== Given data
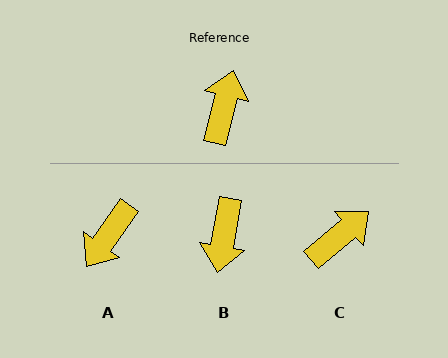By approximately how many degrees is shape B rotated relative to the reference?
Approximately 176 degrees clockwise.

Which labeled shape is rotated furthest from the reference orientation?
B, about 176 degrees away.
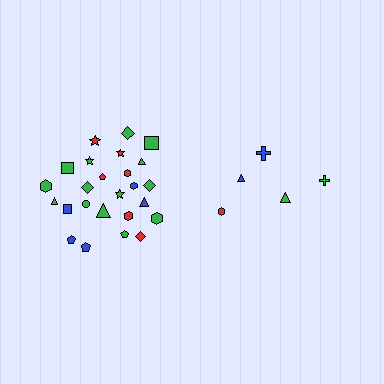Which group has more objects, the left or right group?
The left group.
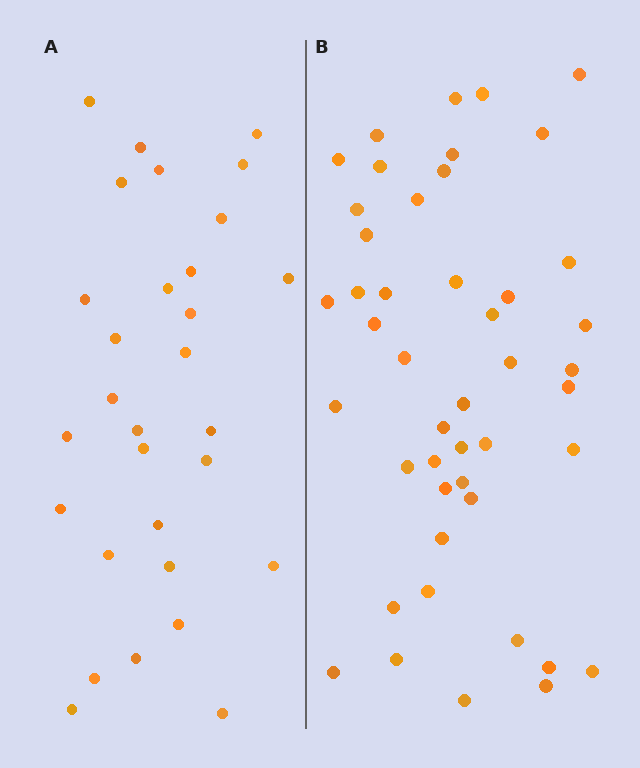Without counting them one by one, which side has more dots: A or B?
Region B (the right region) has more dots.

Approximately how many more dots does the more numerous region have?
Region B has approximately 15 more dots than region A.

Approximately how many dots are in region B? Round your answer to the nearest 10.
About 50 dots. (The exact count is 46, which rounds to 50.)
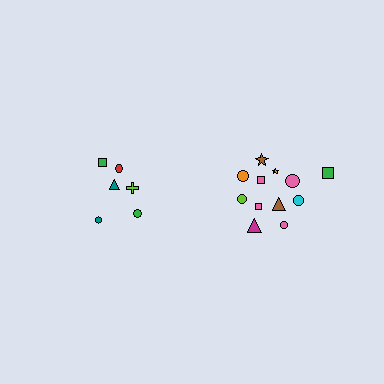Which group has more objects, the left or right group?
The right group.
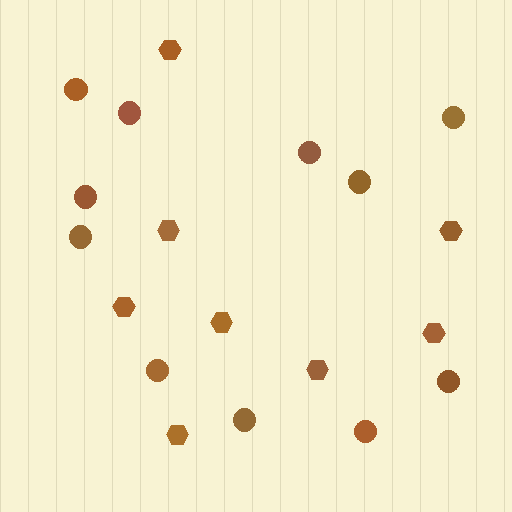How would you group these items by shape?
There are 2 groups: one group of circles (11) and one group of hexagons (8).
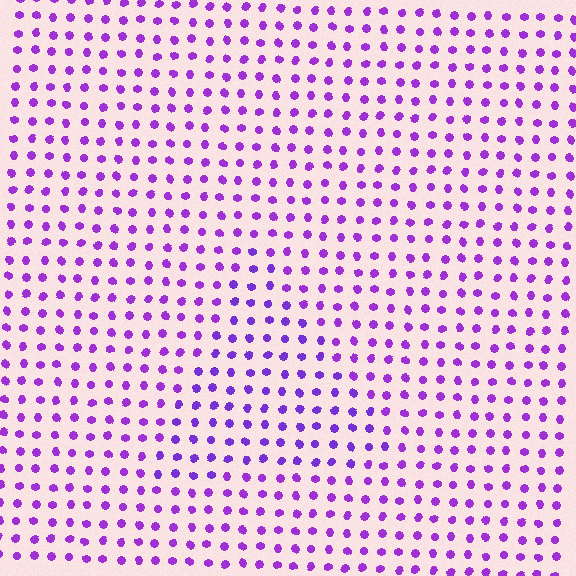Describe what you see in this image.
The image is filled with small purple elements in a uniform arrangement. A triangle-shaped region is visible where the elements are tinted to a slightly different hue, forming a subtle color boundary.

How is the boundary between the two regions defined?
The boundary is defined purely by a slight shift in hue (about 15 degrees). Spacing, size, and orientation are identical on both sides.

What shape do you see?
I see a triangle.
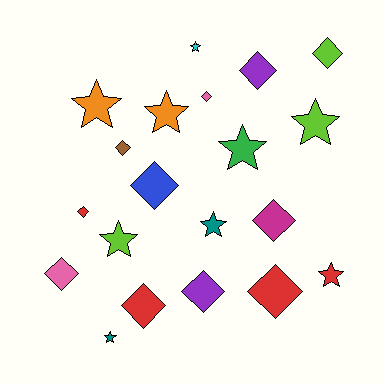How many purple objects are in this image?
There are 2 purple objects.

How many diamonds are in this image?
There are 11 diamonds.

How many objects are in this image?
====
* _Your task_
Your task is to repeat the material above exactly, without its pictures.

* _Reply_
By approximately how many degrees is shape B rotated relative to the reference?
Approximately 176 degrees clockwise.

Which labeled shape is rotated furthest from the reference orientation?
B, about 176 degrees away.
Which group has more objects, the left or right group?
The left group.
Without counting them one by one, which side has more dots: A or B?
Region B (the right region) has more dots.

Approximately how many more dots does the more numerous region have?
Region B has approximately 15 more dots than region A.

Approximately how many dots are in region B? Round your answer to the nearest 10.
About 50 dots. (The exact count is 46, which rounds to 50.)
Which group has more objects, the left or right group?
The right group.
How would you group these items by shape?
There are 2 groups: one group of circles (11) and one group of hexagons (8).
Describe what you see in this image.
The image is filled with small purple elements in a uniform arrangement. A triangle-shaped region is visible where the elements are tinted to a slightly different hue, forming a subtle color boundary.

How is the boundary between the two regions defined?
The boundary is defined purely by a slight shift in hue (about 15 degrees). Spacing, size, and orientation are identical on both sides.

What shape do you see?
I see a triangle.
How many purple objects are in this image?
There are 2 purple objects.

How many diamonds are in this image?
There are 11 diamonds.

How many objects are in this image?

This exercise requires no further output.